Questions regarding geometric shapes:
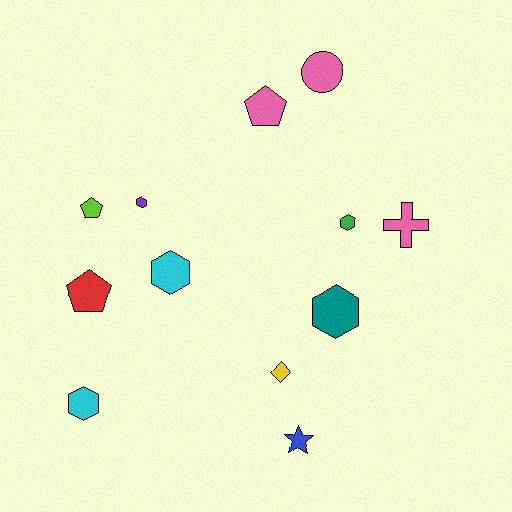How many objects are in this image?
There are 12 objects.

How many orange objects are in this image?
There are no orange objects.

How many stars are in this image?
There is 1 star.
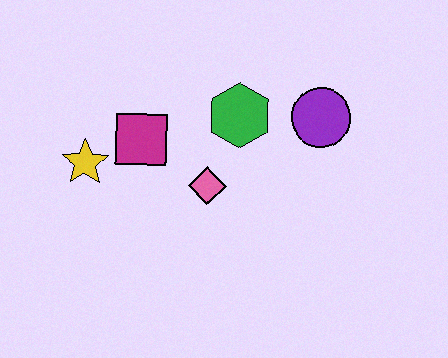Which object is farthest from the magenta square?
The purple circle is farthest from the magenta square.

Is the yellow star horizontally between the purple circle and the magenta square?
No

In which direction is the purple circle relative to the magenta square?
The purple circle is to the right of the magenta square.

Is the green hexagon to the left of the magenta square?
No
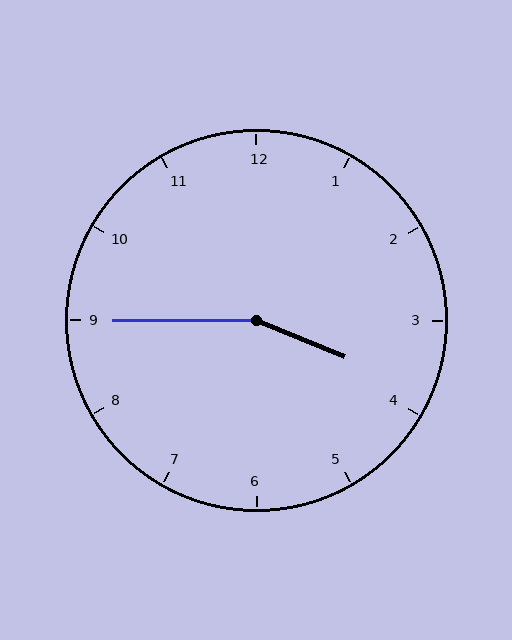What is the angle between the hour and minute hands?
Approximately 158 degrees.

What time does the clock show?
3:45.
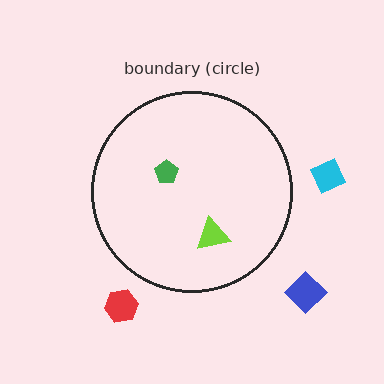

--- To do ---
Repeat the preceding records precisely, and leave every picture out of the copy.

--- Finished task ---
How many objects are in this image?
There are 12 objects.

How many orange objects are in this image?
There are no orange objects.

How many stars are in this image?
There is 1 star.
Which object is farthest from the magenta square?
The purple circle is farthest from the magenta square.

Is the yellow star horizontally between the purple circle and the magenta square?
No

In which direction is the purple circle relative to the magenta square?
The purple circle is to the right of the magenta square.

Is the green hexagon to the left of the magenta square?
No
What is the angle between the hour and minute hands?
Approximately 158 degrees.

What time does the clock show?
3:45.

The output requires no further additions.